- **ENTRIES PROVIDED**:

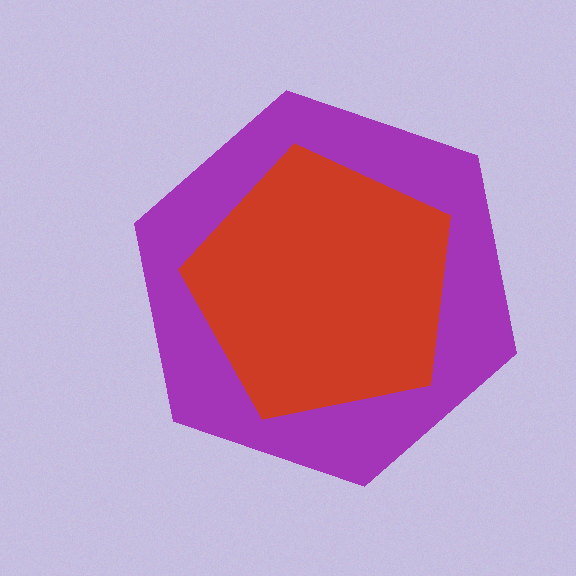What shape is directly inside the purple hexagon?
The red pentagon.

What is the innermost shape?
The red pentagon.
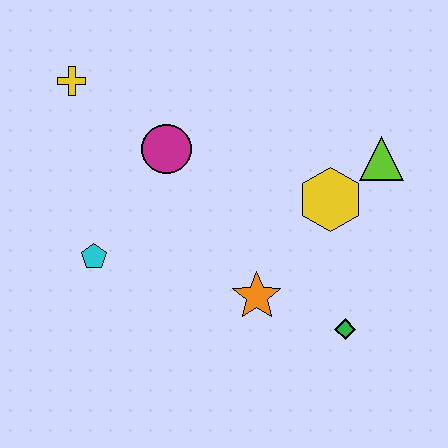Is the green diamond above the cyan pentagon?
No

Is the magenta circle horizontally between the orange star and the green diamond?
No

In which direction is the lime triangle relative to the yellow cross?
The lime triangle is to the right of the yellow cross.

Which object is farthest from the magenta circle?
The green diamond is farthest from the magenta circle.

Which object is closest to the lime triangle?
--
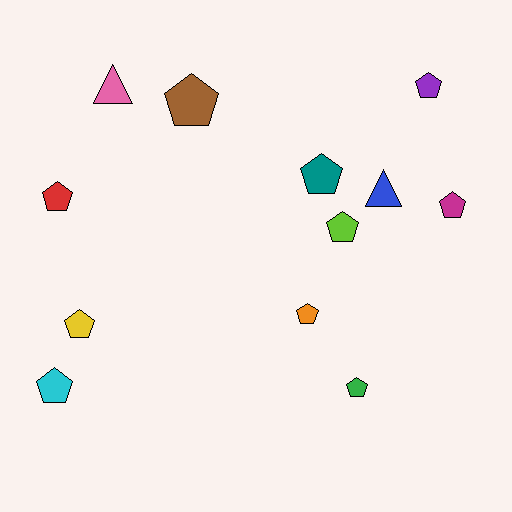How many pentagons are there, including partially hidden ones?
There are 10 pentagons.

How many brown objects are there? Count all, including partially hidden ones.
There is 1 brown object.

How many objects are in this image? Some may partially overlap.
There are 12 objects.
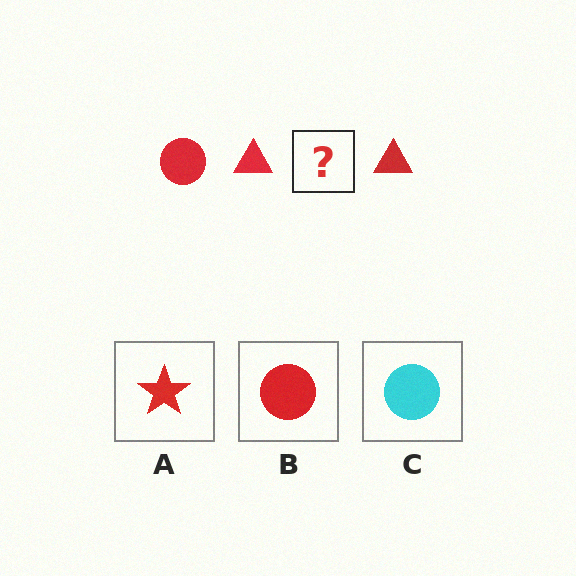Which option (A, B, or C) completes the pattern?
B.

- **STATED PROBLEM**: Every line from the one containing "What is the innermost shape?" to the one containing "Which object is closest to the lime triangle?" should be output exactly, both ends included. Nothing else goes in, and no pictures either.

- **RESPONSE TO THIS EXERCISE**:
What is the innermost shape?
The red pentagon.
Is the green diamond above the cyan pentagon?
No

Is the magenta circle horizontally between the orange star and the green diamond?
No

In which direction is the lime triangle relative to the yellow cross?
The lime triangle is to the right of the yellow cross.

Which object is farthest from the magenta circle?
The green diamond is farthest from the magenta circle.

Which object is closest to the lime triangle?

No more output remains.